##### Record excerpts

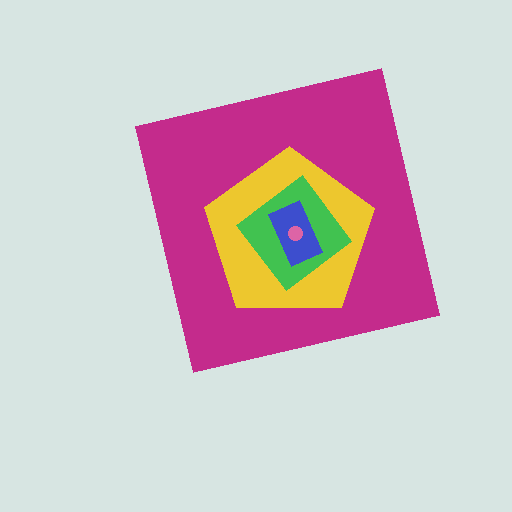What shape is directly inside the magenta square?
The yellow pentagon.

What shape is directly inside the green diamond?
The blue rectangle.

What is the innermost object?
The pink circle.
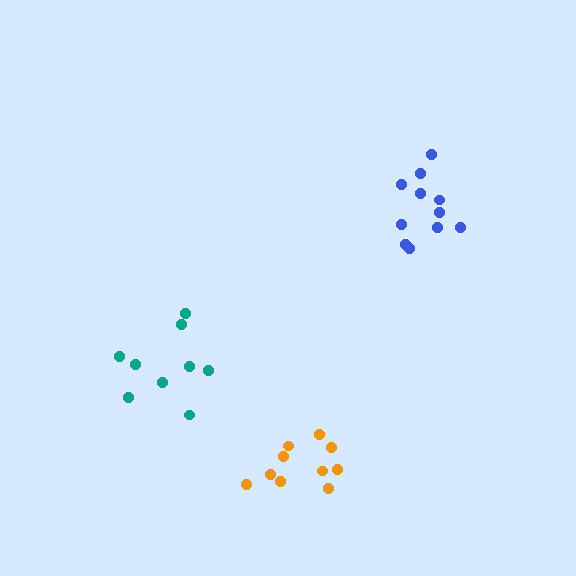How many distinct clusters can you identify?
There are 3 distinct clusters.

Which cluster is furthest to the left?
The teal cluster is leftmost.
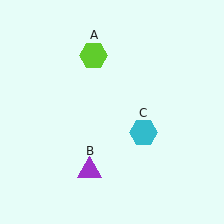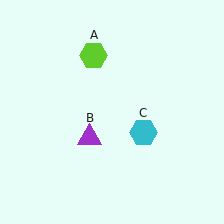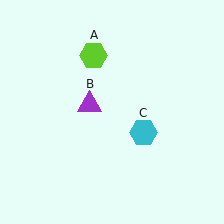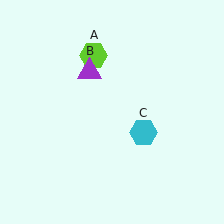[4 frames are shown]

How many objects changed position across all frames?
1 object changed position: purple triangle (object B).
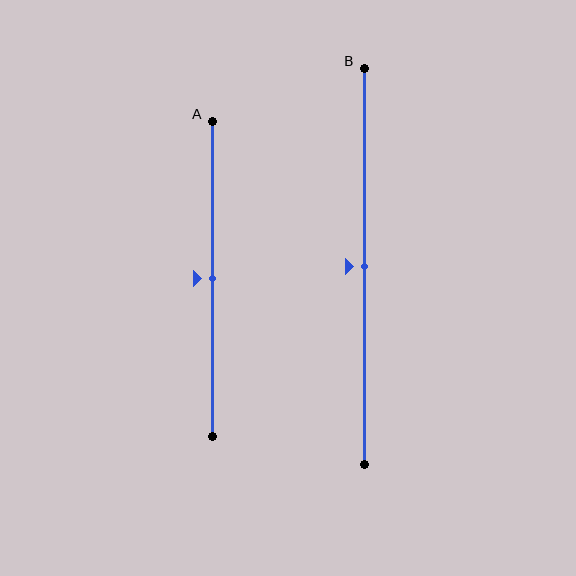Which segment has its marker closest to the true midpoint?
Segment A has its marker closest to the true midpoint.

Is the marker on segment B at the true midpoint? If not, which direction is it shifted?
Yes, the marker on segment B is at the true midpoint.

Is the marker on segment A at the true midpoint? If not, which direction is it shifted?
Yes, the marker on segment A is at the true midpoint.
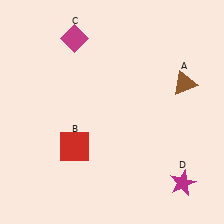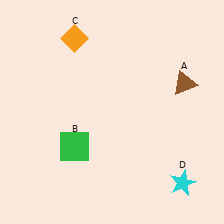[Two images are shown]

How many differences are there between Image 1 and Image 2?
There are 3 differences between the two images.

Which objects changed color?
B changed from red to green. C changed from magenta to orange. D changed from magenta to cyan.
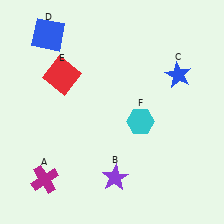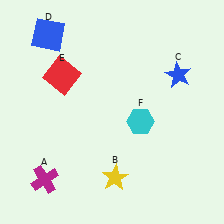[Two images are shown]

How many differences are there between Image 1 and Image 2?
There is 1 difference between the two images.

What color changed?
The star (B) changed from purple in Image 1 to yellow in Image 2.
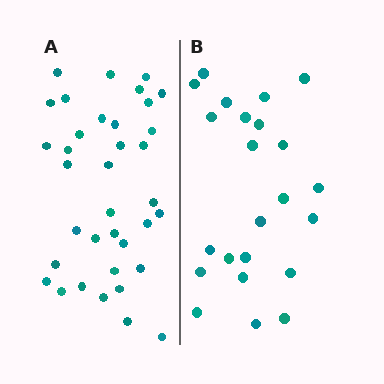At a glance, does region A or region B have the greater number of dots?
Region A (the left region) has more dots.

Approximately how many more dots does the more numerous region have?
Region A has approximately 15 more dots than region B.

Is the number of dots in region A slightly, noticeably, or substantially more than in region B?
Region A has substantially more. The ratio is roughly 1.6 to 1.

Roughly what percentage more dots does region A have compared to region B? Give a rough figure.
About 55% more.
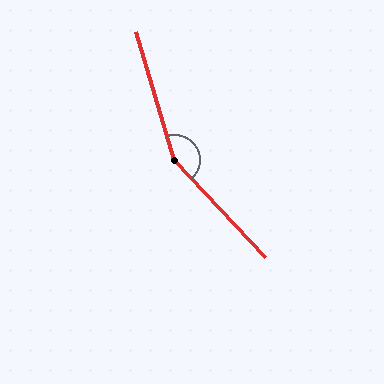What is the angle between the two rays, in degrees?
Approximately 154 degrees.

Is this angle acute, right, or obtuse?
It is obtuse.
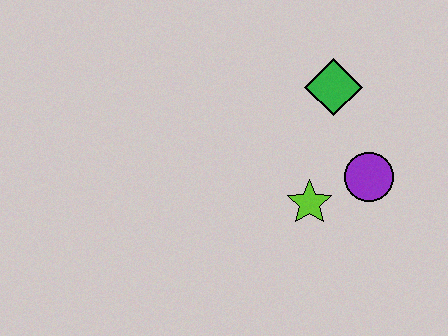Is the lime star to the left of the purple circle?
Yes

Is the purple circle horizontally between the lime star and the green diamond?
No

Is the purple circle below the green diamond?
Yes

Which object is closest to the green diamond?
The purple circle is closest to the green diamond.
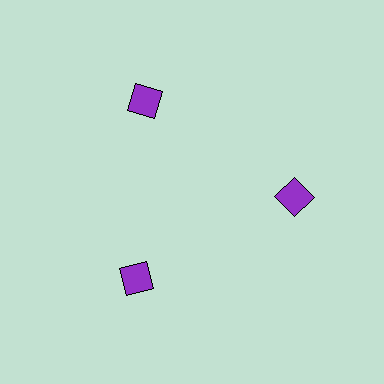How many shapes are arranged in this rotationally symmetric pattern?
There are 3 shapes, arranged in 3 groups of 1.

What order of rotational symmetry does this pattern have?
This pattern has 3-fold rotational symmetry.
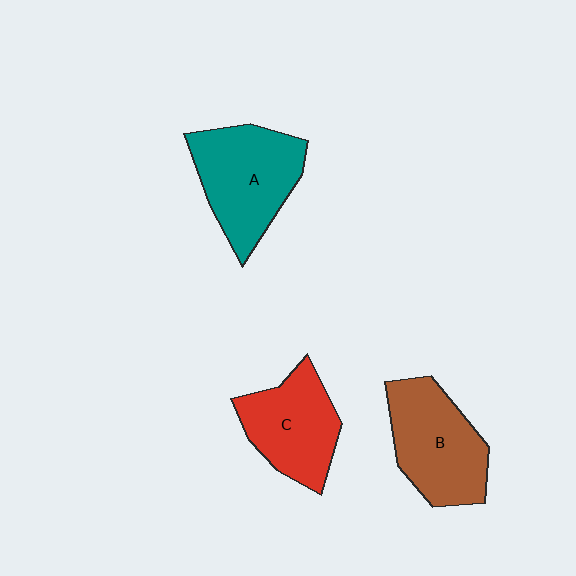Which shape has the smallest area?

##########
##### Record excerpts

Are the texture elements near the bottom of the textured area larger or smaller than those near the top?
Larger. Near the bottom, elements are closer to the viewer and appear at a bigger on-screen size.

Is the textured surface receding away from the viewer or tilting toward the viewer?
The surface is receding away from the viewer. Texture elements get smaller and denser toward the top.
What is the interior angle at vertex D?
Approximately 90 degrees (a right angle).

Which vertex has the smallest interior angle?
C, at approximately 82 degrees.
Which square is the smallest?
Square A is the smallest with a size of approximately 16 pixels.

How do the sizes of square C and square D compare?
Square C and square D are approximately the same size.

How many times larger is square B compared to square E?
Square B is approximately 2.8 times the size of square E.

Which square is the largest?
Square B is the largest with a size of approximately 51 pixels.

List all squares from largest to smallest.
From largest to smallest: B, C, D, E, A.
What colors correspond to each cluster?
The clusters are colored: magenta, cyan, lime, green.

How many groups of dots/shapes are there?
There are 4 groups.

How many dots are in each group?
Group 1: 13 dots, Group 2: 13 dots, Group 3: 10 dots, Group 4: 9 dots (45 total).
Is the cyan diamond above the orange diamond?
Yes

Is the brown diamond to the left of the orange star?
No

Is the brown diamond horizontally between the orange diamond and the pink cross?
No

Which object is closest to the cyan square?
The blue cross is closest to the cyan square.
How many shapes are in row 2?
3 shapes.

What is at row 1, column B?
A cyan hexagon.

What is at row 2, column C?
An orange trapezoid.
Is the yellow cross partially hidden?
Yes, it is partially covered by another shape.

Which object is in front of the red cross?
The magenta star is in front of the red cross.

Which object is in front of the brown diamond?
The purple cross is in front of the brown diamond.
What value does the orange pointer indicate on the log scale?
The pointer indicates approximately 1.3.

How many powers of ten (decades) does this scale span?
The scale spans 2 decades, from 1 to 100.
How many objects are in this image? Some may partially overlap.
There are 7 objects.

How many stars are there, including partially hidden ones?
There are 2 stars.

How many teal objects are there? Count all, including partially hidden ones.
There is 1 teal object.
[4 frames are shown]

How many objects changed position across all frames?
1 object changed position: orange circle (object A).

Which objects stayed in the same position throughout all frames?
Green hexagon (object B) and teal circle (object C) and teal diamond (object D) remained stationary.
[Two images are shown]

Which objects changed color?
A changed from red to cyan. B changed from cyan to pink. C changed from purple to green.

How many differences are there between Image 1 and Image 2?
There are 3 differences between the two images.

##########

## What is being asked
Begin at the line containing "Roughly what percentage", end at the line containing "Which shape has the smallest area?", and copy those lines word for word, both included. Skip pictures.

## Written reply
Roughly what percentage more dots does region A have compared to region B? Give a rough figure.
About 55% more.
What is the angle between the two rays, in degrees?
Approximately 154 degrees.

Is this angle acute, right, or obtuse?
It is obtuse.
Is the lime star to the left of the purple circle?
Yes

Is the purple circle horizontally between the lime star and the green diamond?
No

Is the purple circle below the green diamond?
Yes

Which object is closest to the green diamond?
The purple circle is closest to the green diamond.
How many shapes are arranged in this rotationally symmetric pattern?
There are 3 shapes, arranged in 3 groups of 1.

What order of rotational symmetry does this pattern have?
This pattern has 3-fold rotational symmetry.
Which shape has the smallest area?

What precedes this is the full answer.